Work to be completed:
Repeat every line of the material, character for character.

Information given:
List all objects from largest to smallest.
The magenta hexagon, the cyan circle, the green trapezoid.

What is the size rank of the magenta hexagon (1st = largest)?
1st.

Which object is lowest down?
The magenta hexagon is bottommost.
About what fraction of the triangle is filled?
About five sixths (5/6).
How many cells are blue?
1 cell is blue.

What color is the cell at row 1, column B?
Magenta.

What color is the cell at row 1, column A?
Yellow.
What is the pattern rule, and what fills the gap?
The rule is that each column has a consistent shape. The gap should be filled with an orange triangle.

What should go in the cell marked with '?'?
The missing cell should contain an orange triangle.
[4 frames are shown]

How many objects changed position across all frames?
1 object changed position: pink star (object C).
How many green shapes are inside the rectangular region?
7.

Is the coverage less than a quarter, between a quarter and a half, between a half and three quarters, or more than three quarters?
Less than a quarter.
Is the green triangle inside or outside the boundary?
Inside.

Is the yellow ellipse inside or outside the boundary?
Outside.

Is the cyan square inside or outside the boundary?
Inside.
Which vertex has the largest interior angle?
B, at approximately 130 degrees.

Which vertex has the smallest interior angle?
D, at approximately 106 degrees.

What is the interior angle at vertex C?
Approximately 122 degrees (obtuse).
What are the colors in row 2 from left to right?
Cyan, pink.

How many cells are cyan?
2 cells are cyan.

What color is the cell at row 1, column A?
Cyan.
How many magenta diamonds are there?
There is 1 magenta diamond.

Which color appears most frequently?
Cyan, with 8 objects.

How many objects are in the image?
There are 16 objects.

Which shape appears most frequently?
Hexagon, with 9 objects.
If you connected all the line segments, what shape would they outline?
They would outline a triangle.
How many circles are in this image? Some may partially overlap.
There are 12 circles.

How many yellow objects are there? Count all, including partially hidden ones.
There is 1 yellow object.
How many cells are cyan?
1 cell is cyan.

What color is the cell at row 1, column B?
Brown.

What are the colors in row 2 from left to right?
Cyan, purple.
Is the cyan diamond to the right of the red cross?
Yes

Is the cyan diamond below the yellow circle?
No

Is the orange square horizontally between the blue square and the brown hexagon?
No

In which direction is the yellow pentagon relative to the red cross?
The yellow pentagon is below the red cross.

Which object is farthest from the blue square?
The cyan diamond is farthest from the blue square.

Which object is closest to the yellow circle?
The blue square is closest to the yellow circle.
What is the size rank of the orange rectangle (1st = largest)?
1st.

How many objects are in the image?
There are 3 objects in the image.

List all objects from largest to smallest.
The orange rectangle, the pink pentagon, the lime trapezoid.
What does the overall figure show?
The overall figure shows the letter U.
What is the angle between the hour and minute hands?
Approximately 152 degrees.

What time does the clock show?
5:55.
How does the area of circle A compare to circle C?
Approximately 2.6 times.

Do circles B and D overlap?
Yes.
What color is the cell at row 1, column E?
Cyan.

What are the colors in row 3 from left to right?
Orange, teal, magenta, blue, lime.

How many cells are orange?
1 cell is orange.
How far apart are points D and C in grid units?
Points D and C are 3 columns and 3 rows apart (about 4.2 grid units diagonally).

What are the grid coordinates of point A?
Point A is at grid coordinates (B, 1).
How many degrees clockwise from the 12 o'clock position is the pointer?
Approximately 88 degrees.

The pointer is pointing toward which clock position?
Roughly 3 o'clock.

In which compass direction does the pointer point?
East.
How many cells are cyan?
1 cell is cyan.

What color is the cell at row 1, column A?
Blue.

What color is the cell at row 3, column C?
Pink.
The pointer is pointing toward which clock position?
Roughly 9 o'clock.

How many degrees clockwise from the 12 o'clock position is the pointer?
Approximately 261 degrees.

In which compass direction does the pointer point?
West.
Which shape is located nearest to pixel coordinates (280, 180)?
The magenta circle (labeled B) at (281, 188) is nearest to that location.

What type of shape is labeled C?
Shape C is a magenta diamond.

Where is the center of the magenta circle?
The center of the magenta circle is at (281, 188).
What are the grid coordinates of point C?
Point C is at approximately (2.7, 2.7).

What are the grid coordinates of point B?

Task answer:
List all objects from largest to smallest.
The magenta hexagon, the cyan circle, the green trapezoid.

What is the size rank of the magenta hexagon (1st = largest)?
1st.

Which object is lowest down?
The magenta hexagon is bottommost.
About what fraction of the triangle is filled?
About five sixths (5/6).
How many cells are blue?
1 cell is blue.

What color is the cell at row 1, column B?
Magenta.

What color is the cell at row 1, column A?
Yellow.
What is the pattern rule, and what fills the gap?
The rule is that each column has a consistent shape. The gap should be filled with an orange triangle.

What should go in the cell marked with '?'?
The missing cell should contain an orange triangle.
[4 frames are shown]

How many objects changed position across all frames?
1 object changed position: pink star (object C).
How many green shapes are inside the rectangular region?
7.

Is the coverage less than a quarter, between a quarter and a half, between a half and three quarters, or more than three quarters?
Less than a quarter.
Is the green triangle inside or outside the boundary?
Inside.

Is the yellow ellipse inside or outside the boundary?
Outside.

Is the cyan square inside or outside the boundary?
Inside.
Which vertex has the largest interior angle?
B, at approximately 130 degrees.

Which vertex has the smallest interior angle?
D, at approximately 106 degrees.

What is the interior angle at vertex C?
Approximately 122 degrees (obtuse).
What are the colors in row 2 from left to right?
Cyan, pink.

How many cells are cyan?
2 cells are cyan.

What color is the cell at row 1, column A?
Cyan.
How many magenta diamonds are there?
There is 1 magenta diamond.

Which color appears most frequently?
Cyan, with 8 objects.

How many objects are in the image?
There are 16 objects.

Which shape appears most frequently?
Hexagon, with 9 objects.
If you connected all the line segments, what shape would they outline?
They would outline a triangle.
How many circles are in this image? Some may partially overlap.
There are 12 circles.

How many yellow objects are there? Count all, including partially hidden ones.
There is 1 yellow object.
How many cells are cyan?
1 cell is cyan.

What color is the cell at row 1, column B?
Brown.

What are the colors in row 2 from left to right?
Cyan, purple.
Is the cyan diamond to the right of the red cross?
Yes

Is the cyan diamond below the yellow circle?
No

Is the orange square horizontally between the blue square and the brown hexagon?
No

In which direction is the yellow pentagon relative to the red cross?
The yellow pentagon is below the red cross.

Which object is farthest from the blue square?
The cyan diamond is farthest from the blue square.

Which object is closest to the yellow circle?
The blue square is closest to the yellow circle.
What is the size rank of the orange rectangle (1st = largest)?
1st.

How many objects are in the image?
There are 3 objects in the image.

List all objects from largest to smallest.
The orange rectangle, the pink pentagon, the lime trapezoid.
What does the overall figure show?
The overall figure shows the letter U.
What is the angle between the hour and minute hands?
Approximately 152 degrees.

What time does the clock show?
5:55.
How does the area of circle A compare to circle C?
Approximately 2.6 times.

Do circles B and D overlap?
Yes.
What color is the cell at row 1, column E?
Cyan.

What are the colors in row 3 from left to right?
Orange, teal, magenta, blue, lime.

How many cells are orange?
1 cell is orange.
How far apart are points D and C in grid units?
Points D and C are 3 columns and 3 rows apart (about 4.2 grid units diagonally).

What are the grid coordinates of point A?
Point A is at grid coordinates (B, 1).
How many degrees clockwise from the 12 o'clock position is the pointer?
Approximately 88 degrees.

The pointer is pointing toward which clock position?
Roughly 3 o'clock.

In which compass direction does the pointer point?
East.
How many cells are cyan?
1 cell is cyan.

What color is the cell at row 1, column A?
Blue.

What color is the cell at row 3, column C?
Pink.
The pointer is pointing toward which clock position?
Roughly 9 o'clock.

How many degrees clockwise from the 12 o'clock position is the pointer?
Approximately 261 degrees.

In which compass direction does the pointer point?
West.
Which shape is located nearest to pixel coordinates (280, 180)?
The magenta circle (labeled B) at (281, 188) is nearest to that location.

What type of shape is labeled C?
Shape C is a magenta diamond.

Where is the center of the magenta circle?
The center of the magenta circle is at (281, 188).
What are the grid coordinates of point C?
Point C is at approximately (2.7, 2.7).

What are the grid coordinates of point B?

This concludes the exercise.